**RECORD EXCERPTS**

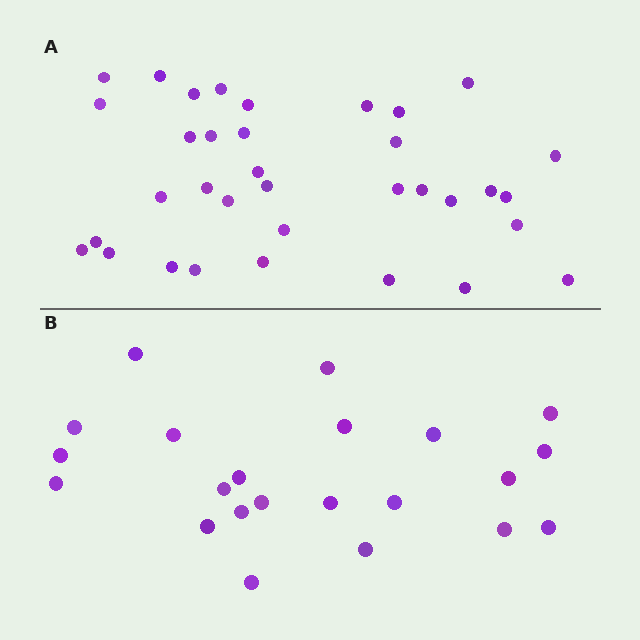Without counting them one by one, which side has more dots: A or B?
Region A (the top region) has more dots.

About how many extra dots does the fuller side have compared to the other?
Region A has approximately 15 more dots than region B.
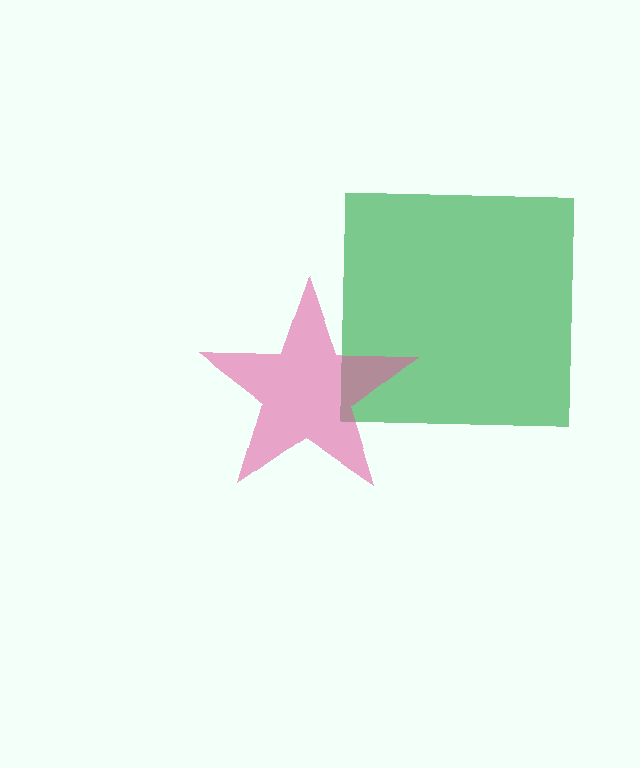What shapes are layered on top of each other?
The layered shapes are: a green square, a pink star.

**TO DO**
Every entry above should be duplicated exactly. Do not include the images.

**OUTPUT BELOW**
Without counting them one by one, which side has more dots: A or B?
Region A (the top region) has more dots.

About how many extra dots does the fuller side have compared to the other?
Region A has approximately 15 more dots than region B.
What shapes are layered on top of each other?
The layered shapes are: a green square, a pink star.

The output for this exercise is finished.